Set problem: In this exercise, print only the lines from the line with "What are the pixel coordinates of point D?" to the last line of the data below, inclusive. Any pictures should be left out.

Records provided:
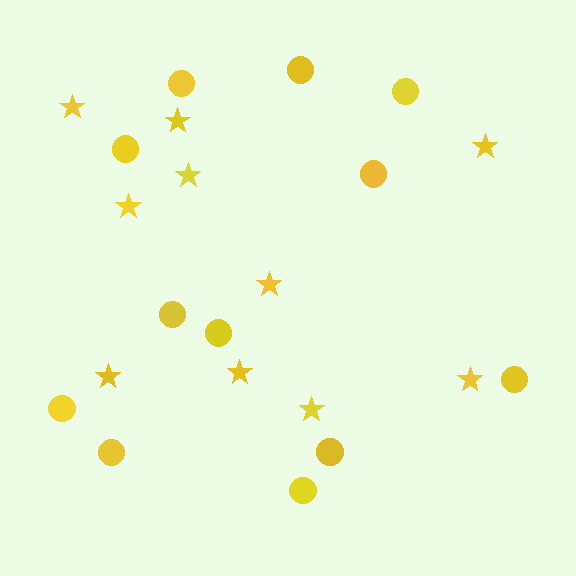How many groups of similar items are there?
There are 2 groups: one group of circles (12) and one group of stars (10).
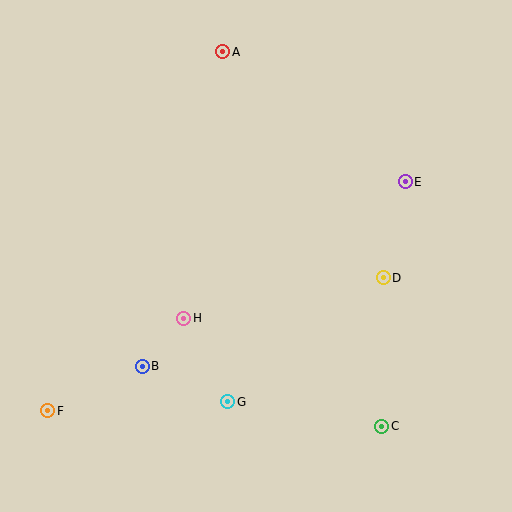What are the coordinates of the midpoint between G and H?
The midpoint between G and H is at (206, 360).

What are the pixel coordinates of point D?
Point D is at (383, 278).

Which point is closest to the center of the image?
Point H at (184, 318) is closest to the center.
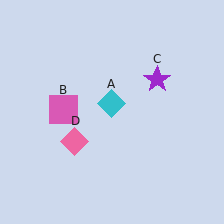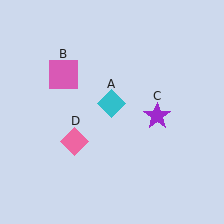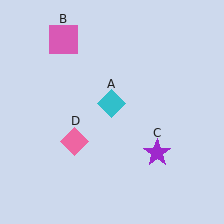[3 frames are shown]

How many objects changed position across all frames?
2 objects changed position: pink square (object B), purple star (object C).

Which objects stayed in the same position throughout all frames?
Cyan diamond (object A) and pink diamond (object D) remained stationary.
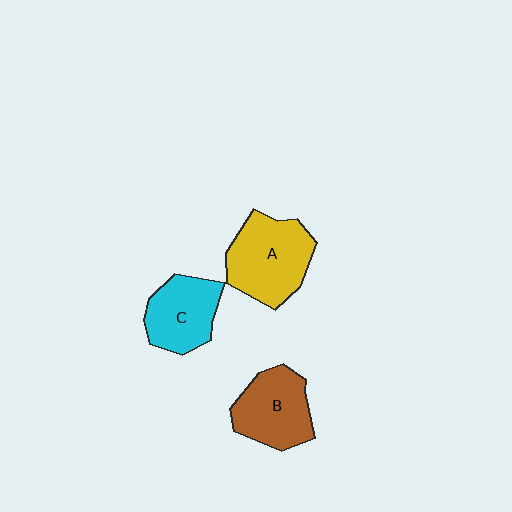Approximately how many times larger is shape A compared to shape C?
Approximately 1.3 times.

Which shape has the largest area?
Shape A (yellow).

Solution for this exercise:
What are the pixel coordinates of point D?
Point D is at (383, 278).

Which point is closest to the center of the image?
Point H at (184, 318) is closest to the center.
[3 frames are shown]

How many objects changed position across all frames?
2 objects changed position: pink square (object B), purple star (object C).

Which objects stayed in the same position throughout all frames?
Cyan diamond (object A) and pink diamond (object D) remained stationary.
Approximately how many times larger is shape A compared to shape C?
Approximately 1.3 times.

Which shape has the largest area?
Shape A (yellow).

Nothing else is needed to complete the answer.